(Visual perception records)
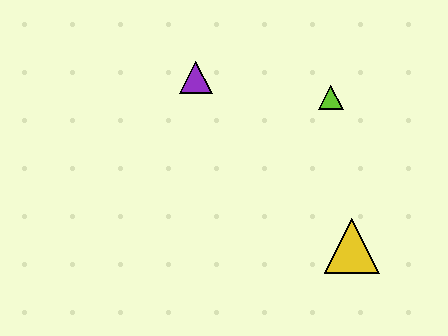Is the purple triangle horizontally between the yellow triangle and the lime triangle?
No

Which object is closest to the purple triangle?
The lime triangle is closest to the purple triangle.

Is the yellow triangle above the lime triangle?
No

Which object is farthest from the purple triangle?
The yellow triangle is farthest from the purple triangle.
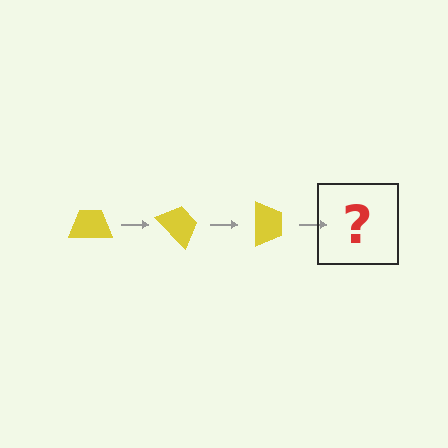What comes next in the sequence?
The next element should be a yellow trapezoid rotated 135 degrees clockwise.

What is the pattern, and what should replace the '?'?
The pattern is that the trapezoid rotates 45 degrees clockwise each step. The '?' should be a yellow trapezoid rotated 135 degrees clockwise.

» TASK INSTRUCTIONS:
Quote the preceding records in their entirety, excluding every picture.

» WRITTEN ANSWER:
Is the purple triangle horizontally between the yellow triangle and the lime triangle?
No

Which object is closest to the purple triangle?
The lime triangle is closest to the purple triangle.

Is the yellow triangle above the lime triangle?
No

Which object is farthest from the purple triangle?
The yellow triangle is farthest from the purple triangle.
What comes next in the sequence?
The next element should be a yellow trapezoid rotated 135 degrees clockwise.

What is the pattern, and what should replace the '?'?
The pattern is that the trapezoid rotates 45 degrees clockwise each step. The '?' should be a yellow trapezoid rotated 135 degrees clockwise.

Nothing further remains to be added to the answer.